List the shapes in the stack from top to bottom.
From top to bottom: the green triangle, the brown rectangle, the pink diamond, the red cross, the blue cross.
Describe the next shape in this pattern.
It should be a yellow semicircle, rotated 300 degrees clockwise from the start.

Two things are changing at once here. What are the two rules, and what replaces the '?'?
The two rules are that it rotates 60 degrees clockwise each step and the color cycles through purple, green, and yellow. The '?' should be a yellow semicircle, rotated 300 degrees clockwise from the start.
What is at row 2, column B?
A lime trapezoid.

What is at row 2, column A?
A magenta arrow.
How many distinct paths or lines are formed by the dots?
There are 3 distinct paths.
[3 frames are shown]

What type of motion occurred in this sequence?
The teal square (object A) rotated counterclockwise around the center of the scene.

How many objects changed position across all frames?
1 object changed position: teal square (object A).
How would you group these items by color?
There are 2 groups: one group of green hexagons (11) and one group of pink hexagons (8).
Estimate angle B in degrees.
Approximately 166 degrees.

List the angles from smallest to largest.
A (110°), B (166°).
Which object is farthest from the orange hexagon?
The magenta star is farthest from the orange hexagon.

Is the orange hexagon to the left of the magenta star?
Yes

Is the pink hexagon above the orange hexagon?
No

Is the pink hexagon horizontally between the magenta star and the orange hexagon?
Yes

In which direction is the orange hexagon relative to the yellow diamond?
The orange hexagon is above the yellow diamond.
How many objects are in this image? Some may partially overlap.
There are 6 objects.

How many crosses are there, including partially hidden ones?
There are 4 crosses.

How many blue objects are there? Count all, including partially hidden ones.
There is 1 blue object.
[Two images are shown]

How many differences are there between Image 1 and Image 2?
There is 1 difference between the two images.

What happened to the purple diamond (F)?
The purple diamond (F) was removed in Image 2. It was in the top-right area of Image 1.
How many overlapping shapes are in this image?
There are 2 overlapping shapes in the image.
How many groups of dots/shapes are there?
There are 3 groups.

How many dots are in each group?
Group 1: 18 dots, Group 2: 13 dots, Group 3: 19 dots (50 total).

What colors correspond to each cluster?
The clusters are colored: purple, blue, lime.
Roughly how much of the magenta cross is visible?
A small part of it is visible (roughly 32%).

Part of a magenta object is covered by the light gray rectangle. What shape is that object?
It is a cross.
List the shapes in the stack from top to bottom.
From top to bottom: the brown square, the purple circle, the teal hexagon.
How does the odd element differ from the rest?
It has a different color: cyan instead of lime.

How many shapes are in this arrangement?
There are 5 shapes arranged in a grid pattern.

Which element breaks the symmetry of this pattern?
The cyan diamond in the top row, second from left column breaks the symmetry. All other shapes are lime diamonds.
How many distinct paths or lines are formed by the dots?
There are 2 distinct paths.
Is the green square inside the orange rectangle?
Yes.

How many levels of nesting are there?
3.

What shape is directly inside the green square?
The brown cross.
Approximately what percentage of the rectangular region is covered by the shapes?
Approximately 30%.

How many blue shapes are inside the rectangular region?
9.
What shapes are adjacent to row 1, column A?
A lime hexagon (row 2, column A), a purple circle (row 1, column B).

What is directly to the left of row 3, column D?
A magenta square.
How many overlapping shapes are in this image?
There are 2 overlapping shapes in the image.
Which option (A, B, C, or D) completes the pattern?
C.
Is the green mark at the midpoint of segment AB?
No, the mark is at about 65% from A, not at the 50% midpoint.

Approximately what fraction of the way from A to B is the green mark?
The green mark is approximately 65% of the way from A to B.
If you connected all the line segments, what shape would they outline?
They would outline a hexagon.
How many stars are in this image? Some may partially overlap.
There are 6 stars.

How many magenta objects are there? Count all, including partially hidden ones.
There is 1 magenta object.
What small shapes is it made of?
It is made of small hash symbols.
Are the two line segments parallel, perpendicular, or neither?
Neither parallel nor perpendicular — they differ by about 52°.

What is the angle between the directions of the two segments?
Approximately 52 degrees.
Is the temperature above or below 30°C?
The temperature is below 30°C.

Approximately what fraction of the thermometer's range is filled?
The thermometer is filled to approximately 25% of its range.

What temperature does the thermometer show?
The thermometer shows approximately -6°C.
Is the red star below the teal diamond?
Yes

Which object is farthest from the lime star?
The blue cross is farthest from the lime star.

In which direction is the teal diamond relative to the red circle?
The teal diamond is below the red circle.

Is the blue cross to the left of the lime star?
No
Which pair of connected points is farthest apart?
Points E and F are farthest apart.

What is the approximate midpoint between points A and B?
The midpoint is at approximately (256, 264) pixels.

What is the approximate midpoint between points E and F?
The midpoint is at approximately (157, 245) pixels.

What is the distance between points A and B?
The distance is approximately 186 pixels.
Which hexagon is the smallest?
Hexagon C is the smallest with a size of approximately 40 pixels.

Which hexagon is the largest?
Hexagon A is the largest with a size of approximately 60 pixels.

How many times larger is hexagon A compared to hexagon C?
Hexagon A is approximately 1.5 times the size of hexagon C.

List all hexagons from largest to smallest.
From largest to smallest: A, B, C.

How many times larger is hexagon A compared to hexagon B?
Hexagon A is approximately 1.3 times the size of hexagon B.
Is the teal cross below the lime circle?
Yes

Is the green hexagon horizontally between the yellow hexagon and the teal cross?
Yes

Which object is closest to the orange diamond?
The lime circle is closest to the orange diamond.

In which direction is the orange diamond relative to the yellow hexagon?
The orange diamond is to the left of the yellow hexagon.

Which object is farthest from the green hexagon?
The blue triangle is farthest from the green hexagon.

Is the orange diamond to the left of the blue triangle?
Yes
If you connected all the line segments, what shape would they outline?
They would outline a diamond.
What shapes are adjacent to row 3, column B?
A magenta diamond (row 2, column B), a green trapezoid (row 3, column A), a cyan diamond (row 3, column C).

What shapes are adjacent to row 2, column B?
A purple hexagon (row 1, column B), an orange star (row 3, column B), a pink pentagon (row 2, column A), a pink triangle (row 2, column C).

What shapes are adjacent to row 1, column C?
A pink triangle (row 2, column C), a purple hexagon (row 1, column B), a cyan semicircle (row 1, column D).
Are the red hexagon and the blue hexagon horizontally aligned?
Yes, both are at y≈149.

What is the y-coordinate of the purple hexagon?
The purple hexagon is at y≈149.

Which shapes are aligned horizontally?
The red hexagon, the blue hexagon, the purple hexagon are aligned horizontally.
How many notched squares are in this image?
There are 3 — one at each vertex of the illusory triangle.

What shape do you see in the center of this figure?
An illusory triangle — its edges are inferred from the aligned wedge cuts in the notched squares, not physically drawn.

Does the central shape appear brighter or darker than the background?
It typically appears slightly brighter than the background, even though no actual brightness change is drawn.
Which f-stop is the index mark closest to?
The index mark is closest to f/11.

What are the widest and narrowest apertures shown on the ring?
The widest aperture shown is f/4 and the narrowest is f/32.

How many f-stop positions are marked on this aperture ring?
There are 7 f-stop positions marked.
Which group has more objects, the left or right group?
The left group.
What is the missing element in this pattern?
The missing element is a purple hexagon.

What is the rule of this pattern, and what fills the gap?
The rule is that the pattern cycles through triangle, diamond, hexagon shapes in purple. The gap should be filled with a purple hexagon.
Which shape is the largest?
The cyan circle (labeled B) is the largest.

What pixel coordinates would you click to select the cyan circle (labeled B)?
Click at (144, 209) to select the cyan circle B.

## EXERCISE AIM
Write every line of the material above again, exactly.

## WRITTEN ANSWER
List the shapes in the stack from top to bottom.
From top to bottom: the green triangle, the brown rectangle, the pink diamond, the red cross, the blue cross.
Describe the next shape in this pattern.
It should be a yellow semicircle, rotated 300 degrees clockwise from the start.

Two things are changing at once here. What are the two rules, and what replaces the '?'?
The two rules are that it rotates 60 degrees clockwise each step and the color cycles through purple, green, and yellow. The '?' should be a yellow semicircle, rotated 300 degrees clockwise from the start.
What is at row 2, column B?
A lime trapezoid.

What is at row 2, column A?
A magenta arrow.
How many distinct paths or lines are formed by the dots?
There are 3 distinct paths.
[3 frames are shown]

What type of motion occurred in this sequence?
The teal square (object A) rotated counterclockwise around the center of the scene.

How many objects changed position across all frames?
1 object changed position: teal square (object A).
How would you group these items by color?
There are 2 groups: one group of green hexagons (11) and one group of pink hexagons (8).
Estimate angle B in degrees.
Approximately 166 degrees.

List the angles from smallest to largest.
A (110°), B (166°).
Which object is farthest from the orange hexagon?
The magenta star is farthest from the orange hexagon.

Is the orange hexagon to the left of the magenta star?
Yes

Is the pink hexagon above the orange hexagon?
No

Is the pink hexagon horizontally between the magenta star and the orange hexagon?
Yes

In which direction is the orange hexagon relative to the yellow diamond?
The orange hexagon is above the yellow diamond.
How many objects are in this image? Some may partially overlap.
There are 6 objects.

How many crosses are there, including partially hidden ones?
There are 4 crosses.

How many blue objects are there? Count all, including partially hidden ones.
There is 1 blue object.
[Two images are shown]

How many differences are there between Image 1 and Image 2?
There is 1 difference between the two images.

What happened to the purple diamond (F)?
The purple diamond (F) was removed in Image 2. It was in the top-right area of Image 1.
How many overlapping shapes are in this image?
There are 2 overlapping shapes in the image.
How many groups of dots/shapes are there?
There are 3 groups.

How many dots are in each group?
Group 1: 18 dots, Group 2: 13 dots, Group 3: 19 dots (50 total).

What colors correspond to each cluster?
The clusters are colored: purple, blue, lime.
Roughly how much of the magenta cross is visible?
A small part of it is visible (roughly 32%).

Part of a magenta object is covered by the light gray rectangle. What shape is that object?
It is a cross.
List the shapes in the stack from top to bottom.
From top to bottom: the brown square, the purple circle, the teal hexagon.
How does the odd element differ from the rest?
It has a different color: cyan instead of lime.

How many shapes are in this arrangement?
There are 5 shapes arranged in a grid pattern.

Which element breaks the symmetry of this pattern?
The cyan diamond in the top row, second from left column breaks the symmetry. All other shapes are lime diamonds.
How many distinct paths or lines are formed by the dots?
There are 2 distinct paths.
Is the green square inside the orange rectangle?
Yes.

How many levels of nesting are there?
3.

What shape is directly inside the green square?
The brown cross.
Approximately what percentage of the rectangular region is covered by the shapes?
Approximately 30%.

How many blue shapes are inside the rectangular region?
9.
What shapes are adjacent to row 1, column A?
A lime hexagon (row 2, column A), a purple circle (row 1, column B).

What is directly to the left of row 3, column D?
A magenta square.
How many overlapping shapes are in this image?
There are 2 overlapping shapes in the image.
Which option (A, B, C, or D) completes the pattern?
C.
Is the green mark at the midpoint of segment AB?
No, the mark is at about 65% from A, not at the 50% midpoint.

Approximately what fraction of the way from A to B is the green mark?
The green mark is approximately 65% of the way from A to B.
If you connected all the line segments, what shape would they outline?
They would outline a hexagon.
How many stars are in this image? Some may partially overlap.
There are 6 stars.

How many magenta objects are there? Count all, including partially hidden ones.
There is 1 magenta object.
What small shapes is it made of?
It is made of small hash symbols.
Are the two line segments parallel, perpendicular, or neither?
Neither parallel nor perpendicular — they differ by about 52°.

What is the angle between the directions of the two segments?
Approximately 52 degrees.
Is the temperature above or below 30°C?
The temperature is below 30°C.

Approximately what fraction of the thermometer's range is filled?
The thermometer is filled to approximately 25% of its range.

What temperature does the thermometer show?
The thermometer shows approximately -6°C.
Is the red star below the teal diamond?
Yes

Which object is farthest from the lime star?
The blue cross is farthest from the lime star.

In which direction is the teal diamond relative to the red circle?
The teal diamond is below the red circle.

Is the blue cross to the left of the lime star?
No
Which pair of connected points is farthest apart?
Points E and F are farthest apart.

What is the approximate midpoint between points A and B?
The midpoint is at approximately (256, 264) pixels.

What is the approximate midpoint between points E and F?
The midpoint is at approximately (157, 245) pixels.

What is the distance between points A and B?
The distance is approximately 186 pixels.
Which hexagon is the smallest?
Hexagon C is the smallest with a size of approximately 40 pixels.

Which hexagon is the largest?
Hexagon A is the largest with a size of approximately 60 pixels.

How many times larger is hexagon A compared to hexagon C?
Hexagon A is approximately 1.5 times the size of hexagon C.

List all hexagons from largest to smallest.
From largest to smallest: A, B, C.

How many times larger is hexagon A compared to hexagon B?
Hexagon A is approximately 1.3 times the size of hexagon B.
Is the teal cross below the lime circle?
Yes

Is the green hexagon horizontally between the yellow hexagon and the teal cross?
Yes

Which object is closest to the orange diamond?
The lime circle is closest to the orange diamond.

In which direction is the orange diamond relative to the yellow hexagon?
The orange diamond is to the left of the yellow hexagon.

Which object is farthest from the green hexagon?
The blue triangle is farthest from the green hexagon.

Is the orange diamond to the left of the blue triangle?
Yes
If you connected all the line segments, what shape would they outline?
They would outline a diamond.
What shapes are adjacent to row 3, column B?
A magenta diamond (row 2, column B), a green trapezoid (row 3, column A), a cyan diamond (row 3, column C).

What shapes are adjacent to row 2, column B?
A purple hexagon (row 1, column B), an orange star (row 3, column B), a pink pentagon (row 2, column A), a pink triangle (row 2, column C).

What shapes are adjacent to row 1, column C?
A pink triangle (row 2, column C), a purple hexagon (row 1, column B), a cyan semicircle (row 1, column D).
Are the red hexagon and the blue hexagon horizontally aligned?
Yes, both are at y≈149.

What is the y-coordinate of the purple hexagon?
The purple hexagon is at y≈149.

Which shapes are aligned horizontally?
The red hexagon, the blue hexagon, the purple hexagon are aligned horizontally.
How many notched squares are in this image?
There are 3 — one at each vertex of the illusory triangle.

What shape do you see in the center of this figure?
An illusory triangle — its edges are inferred from the aligned wedge cuts in the notched squares, not physically drawn.

Does the central shape appear brighter or darker than the background?
It typically appears slightly brighter than the background, even though no actual brightness change is drawn.
Which f-stop is the index mark closest to?
The index mark is closest to f/11.

What are the widest and narrowest apertures shown on the ring?
The widest aperture shown is f/4 and the narrowest is f/32.

How many f-stop positions are marked on this aperture ring?
There are 7 f-stop positions marked.
Which group has more objects, the left or right group?
The left group.
What is the missing element in this pattern?
The missing element is a purple hexagon.

What is the rule of this pattern, and what fills the gap?
The rule is that the pattern cycles through triangle, diamond, hexagon shapes in purple. The gap should be filled with a purple hexagon.
Which shape is the largest?
The cyan circle (labeled B) is the largest.

What pixel coordinates would you click to select the cyan circle (labeled B)?
Click at (144, 209) to select the cyan circle B.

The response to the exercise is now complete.